··· DATA EXCERPTS ···

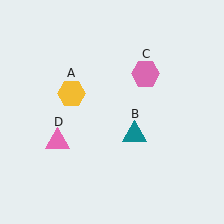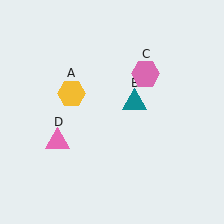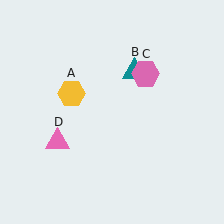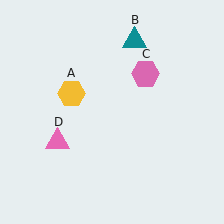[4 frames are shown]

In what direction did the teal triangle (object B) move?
The teal triangle (object B) moved up.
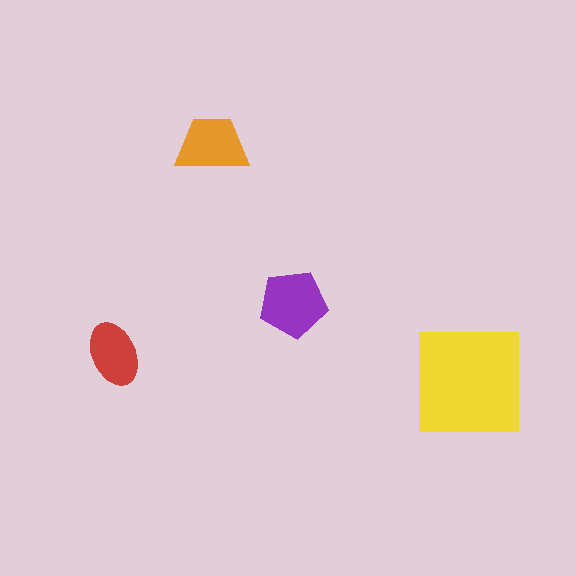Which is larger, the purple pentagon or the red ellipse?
The purple pentagon.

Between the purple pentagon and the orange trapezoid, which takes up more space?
The purple pentagon.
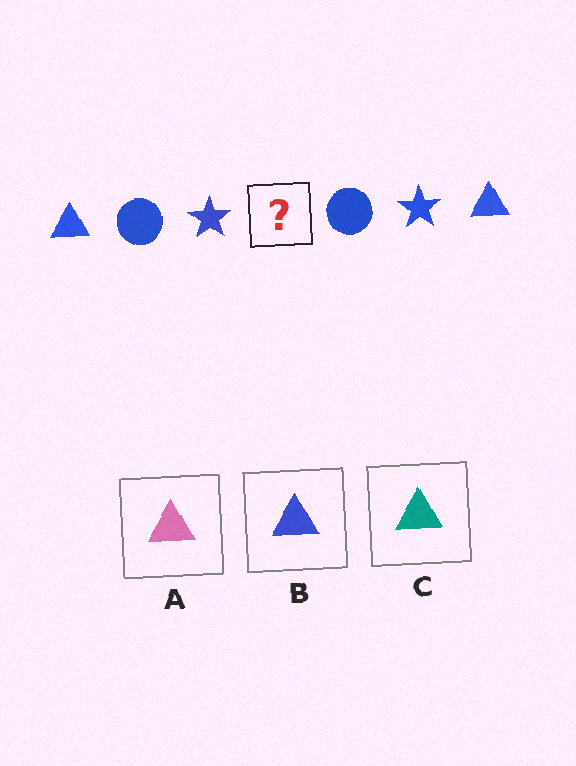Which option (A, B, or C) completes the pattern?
B.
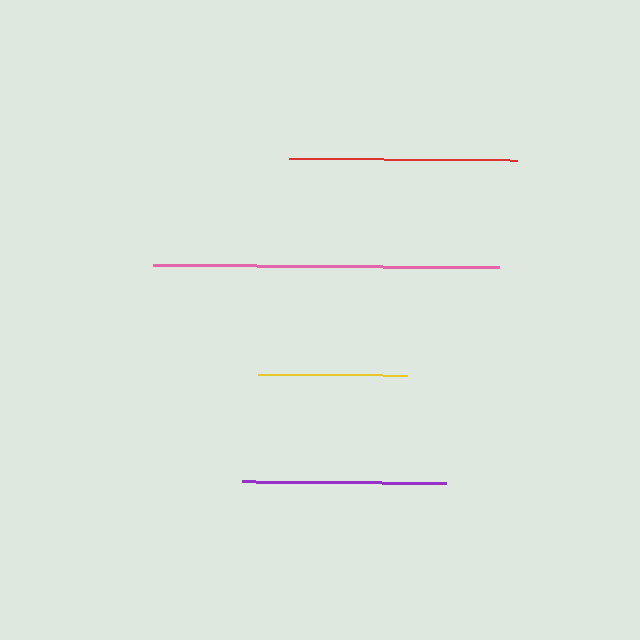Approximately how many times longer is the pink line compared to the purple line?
The pink line is approximately 1.7 times the length of the purple line.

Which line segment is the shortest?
The yellow line is the shortest at approximately 148 pixels.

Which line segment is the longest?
The pink line is the longest at approximately 346 pixels.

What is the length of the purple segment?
The purple segment is approximately 204 pixels long.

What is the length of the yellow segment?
The yellow segment is approximately 148 pixels long.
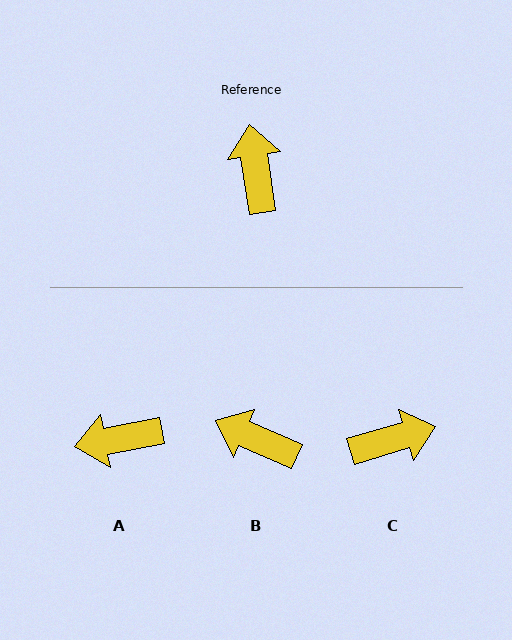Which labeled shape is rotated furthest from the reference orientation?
A, about 92 degrees away.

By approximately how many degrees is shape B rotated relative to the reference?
Approximately 58 degrees counter-clockwise.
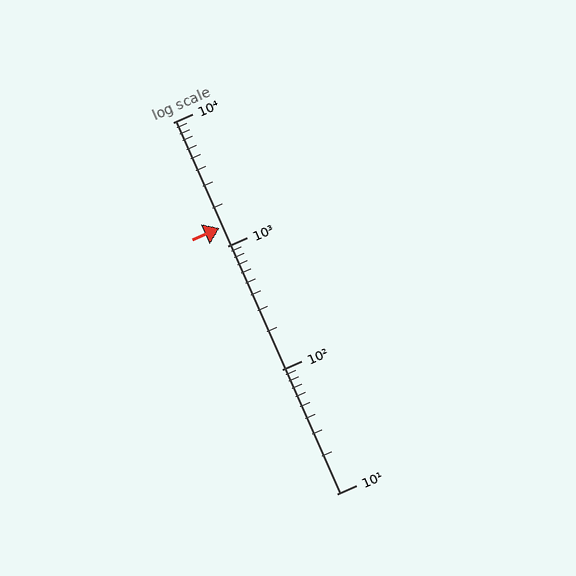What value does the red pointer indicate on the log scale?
The pointer indicates approximately 1400.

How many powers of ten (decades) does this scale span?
The scale spans 3 decades, from 10 to 10000.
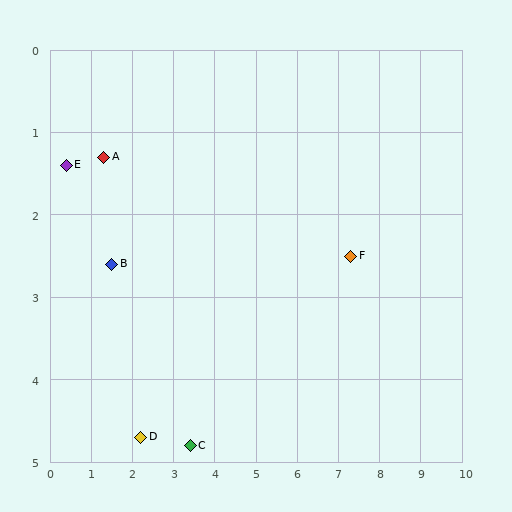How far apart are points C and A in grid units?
Points C and A are about 4.1 grid units apart.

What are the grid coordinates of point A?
Point A is at approximately (1.3, 1.3).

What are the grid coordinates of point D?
Point D is at approximately (2.2, 4.7).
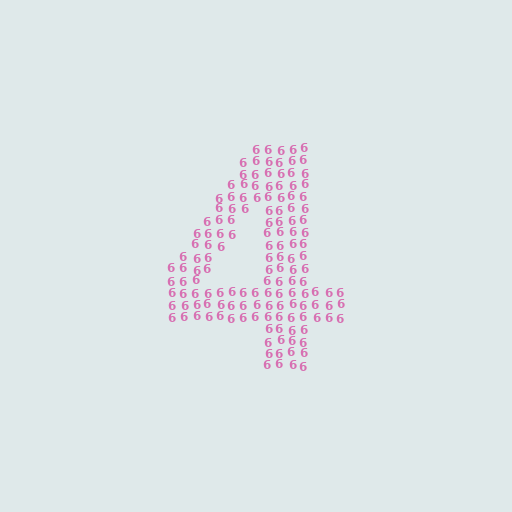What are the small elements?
The small elements are digit 6's.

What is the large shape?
The large shape is the digit 4.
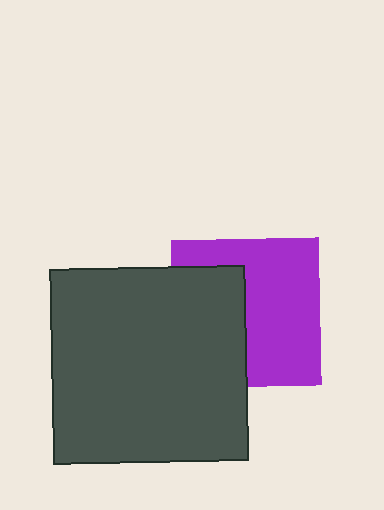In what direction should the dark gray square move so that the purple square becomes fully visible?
The dark gray square should move left. That is the shortest direction to clear the overlap and leave the purple square fully visible.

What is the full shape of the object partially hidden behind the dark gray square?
The partially hidden object is a purple square.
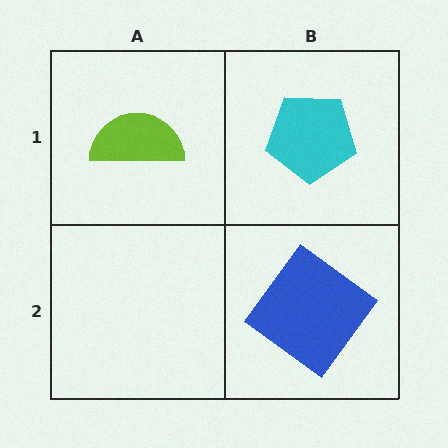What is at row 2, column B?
A blue diamond.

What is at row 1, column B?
A cyan pentagon.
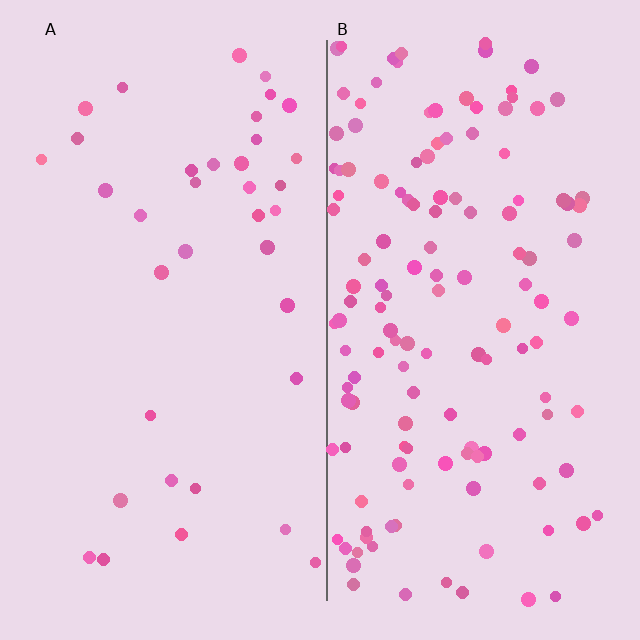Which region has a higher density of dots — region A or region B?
B (the right).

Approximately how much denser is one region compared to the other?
Approximately 3.6× — region B over region A.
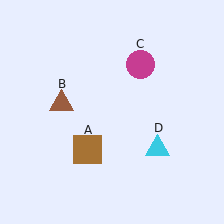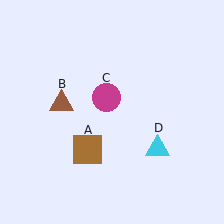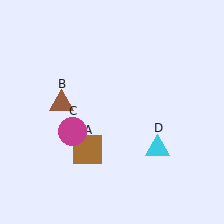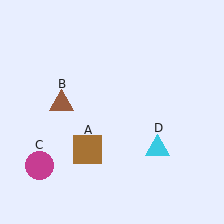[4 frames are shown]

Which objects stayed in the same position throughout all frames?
Brown square (object A) and brown triangle (object B) and cyan triangle (object D) remained stationary.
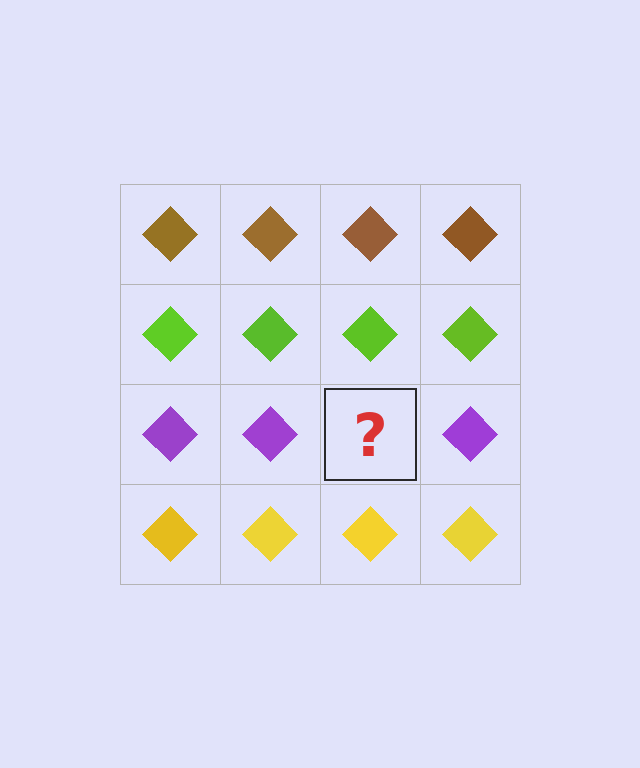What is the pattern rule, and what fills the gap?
The rule is that each row has a consistent color. The gap should be filled with a purple diamond.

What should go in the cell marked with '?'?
The missing cell should contain a purple diamond.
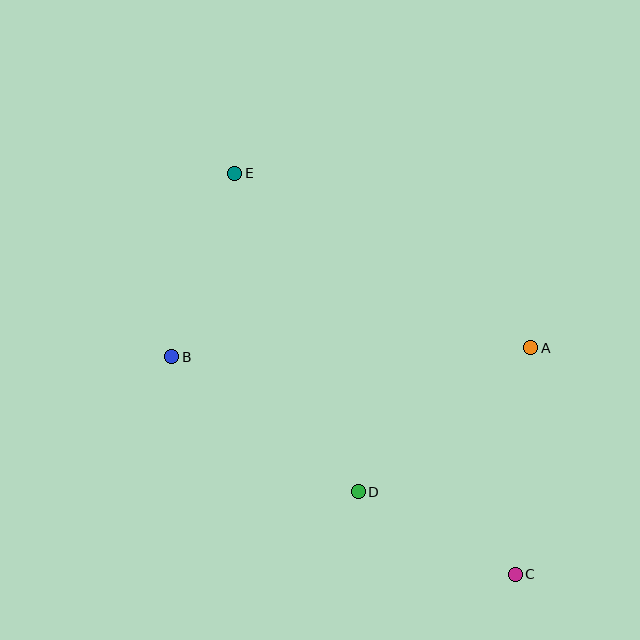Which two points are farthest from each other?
Points C and E are farthest from each other.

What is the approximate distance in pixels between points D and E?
The distance between D and E is approximately 342 pixels.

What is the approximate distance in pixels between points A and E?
The distance between A and E is approximately 343 pixels.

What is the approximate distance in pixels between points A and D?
The distance between A and D is approximately 225 pixels.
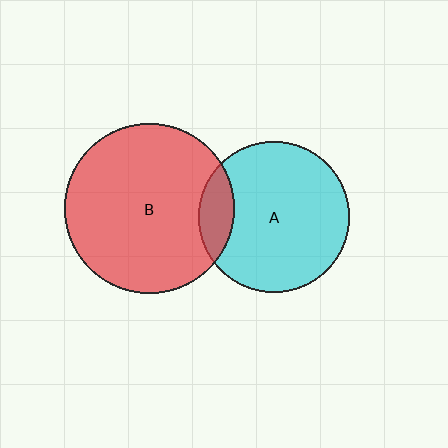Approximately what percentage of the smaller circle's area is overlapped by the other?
Approximately 15%.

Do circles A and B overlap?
Yes.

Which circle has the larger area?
Circle B (red).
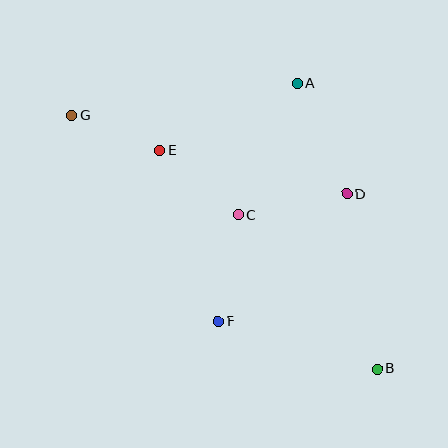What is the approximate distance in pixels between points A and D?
The distance between A and D is approximately 121 pixels.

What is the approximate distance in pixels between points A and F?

···

INSTRUCTION — Here the job is to quote the lines from the one with "What is the approximate distance in pixels between points D" through the end of the material, both included, exactly; please skip the pictures.

RESPONSE —
What is the approximate distance in pixels between points D and E?
The distance between D and E is approximately 342 pixels.

What is the approximate distance in pixels between points A and E?
The distance between A and E is approximately 343 pixels.

What is the approximate distance in pixels between points A and D?
The distance between A and D is approximately 225 pixels.
Approximately what percentage of the smaller circle's area is overlapped by the other?
Approximately 15%.

Do circles A and B overlap?
Yes.

Which circle has the larger area?
Circle B (red).
What is the approximate distance in pixels between points A and D?
The distance between A and D is approximately 121 pixels.

What is the approximate distance in pixels between points A and F?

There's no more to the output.